▼
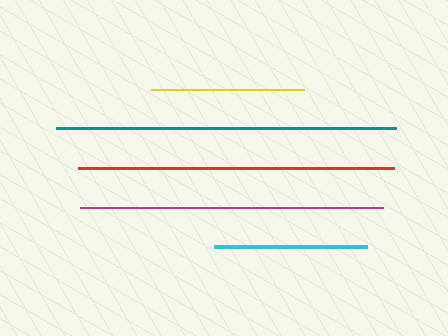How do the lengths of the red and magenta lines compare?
The red and magenta lines are approximately the same length.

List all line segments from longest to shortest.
From longest to shortest: teal and red (about equal), magenta, yellow and cyan (about equal).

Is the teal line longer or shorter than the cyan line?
The teal line is longer than the cyan line.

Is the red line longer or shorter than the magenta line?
The red and magenta lines are approximately the same length (about 316 and 304 pixels).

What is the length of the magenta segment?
The magenta segment is approximately 304 pixels long.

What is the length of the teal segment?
The teal segment is approximately 340 pixels long.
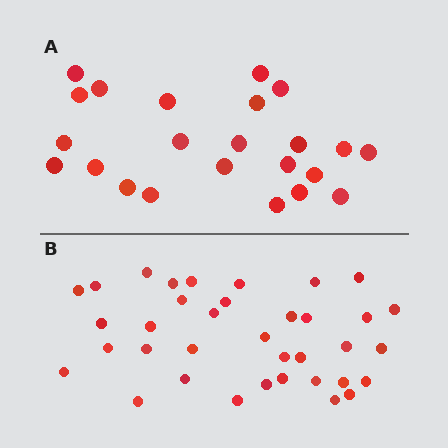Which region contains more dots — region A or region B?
Region B (the bottom region) has more dots.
▲
Every record above must be given again exactly; drop the pictures.

> Full solution:
How do the lengths of the red and magenta lines compare?
The red and magenta lines are approximately the same length.

List all line segments from longest to shortest.
From longest to shortest: teal and red (about equal), magenta, yellow and cyan (about equal).

Is the teal line longer or shorter than the cyan line?
The teal line is longer than the cyan line.

Is the red line longer or shorter than the magenta line?
The red and magenta lines are approximately the same length (about 316 and 304 pixels).

What is the length of the magenta segment?
The magenta segment is approximately 304 pixels long.

What is the length of the teal segment?
The teal segment is approximately 340 pixels long.
Which region contains more dots — region A or region B?
Region B (the bottom region) has more dots.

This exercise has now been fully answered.